::: Record set

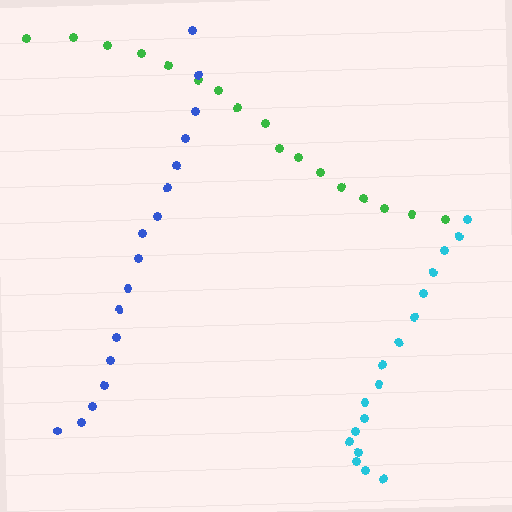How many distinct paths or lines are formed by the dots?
There are 3 distinct paths.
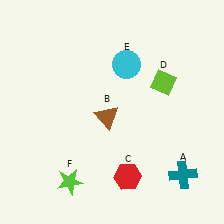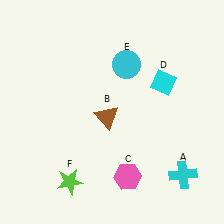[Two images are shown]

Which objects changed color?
A changed from teal to cyan. C changed from red to pink. D changed from lime to cyan.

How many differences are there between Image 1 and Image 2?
There are 3 differences between the two images.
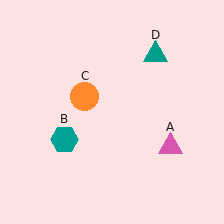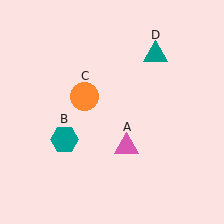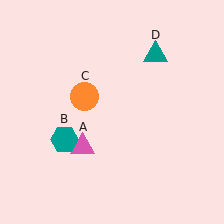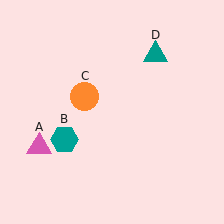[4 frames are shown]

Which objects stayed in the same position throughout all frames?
Teal hexagon (object B) and orange circle (object C) and teal triangle (object D) remained stationary.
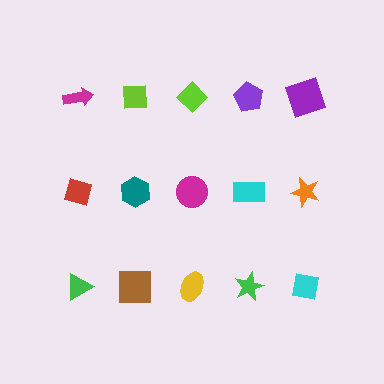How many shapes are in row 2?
5 shapes.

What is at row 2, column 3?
A magenta circle.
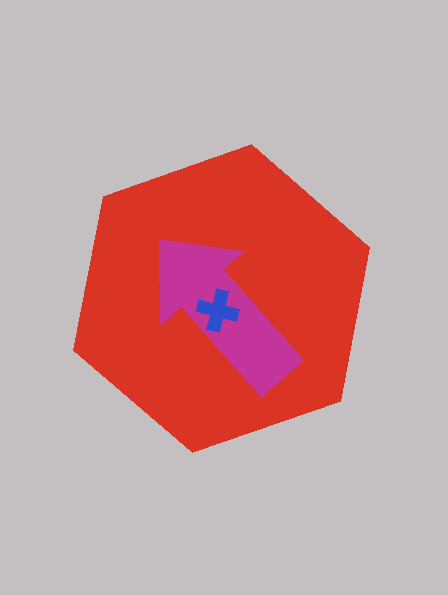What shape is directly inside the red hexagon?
The magenta arrow.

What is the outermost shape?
The red hexagon.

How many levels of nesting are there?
3.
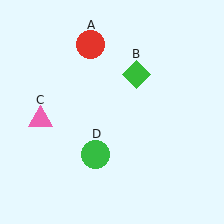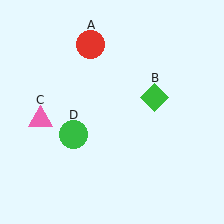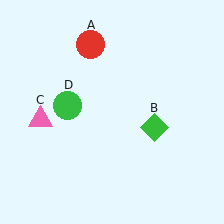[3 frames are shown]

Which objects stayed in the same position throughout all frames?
Red circle (object A) and pink triangle (object C) remained stationary.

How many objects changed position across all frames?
2 objects changed position: green diamond (object B), green circle (object D).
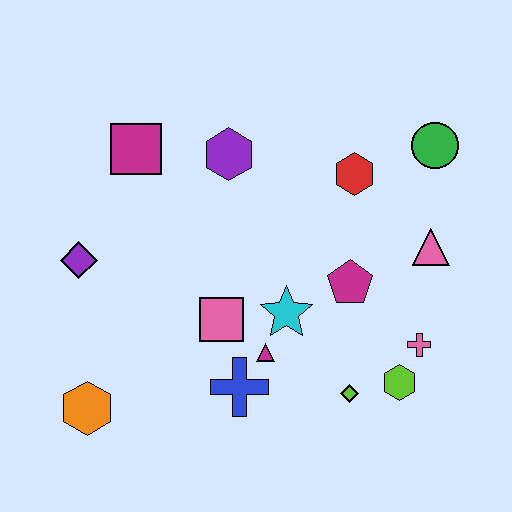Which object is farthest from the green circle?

::::::

= What the task requires =
Please copy exactly the lines from the one containing "[4 frames are shown]" through the last line of the records above, both included, and leave out any pictures.

= Task output =
[4 frames are shown]

Which objects stayed in the same position throughout all frames?
Teal hexagon (object B) and orange circle (object C) and teal triangle (object D) remained stationary.
How many shapes are in row 2?
5 shapes.

What is at row 2, column 3?
A magenta circle.
What shape is directly inside the red hexagon?
The magenta arrow.

What is the outermost shape?
The red hexagon.

How many levels of nesting are there?
3.
[3 frames are shown]

Which objects stayed in the same position throughout all frames?
Red circle (object A) and pink triangle (object C) remained stationary.

How many objects changed position across all frames?
2 objects changed position: green diamond (object B), green circle (object D).
Which object is farthest from the green circle?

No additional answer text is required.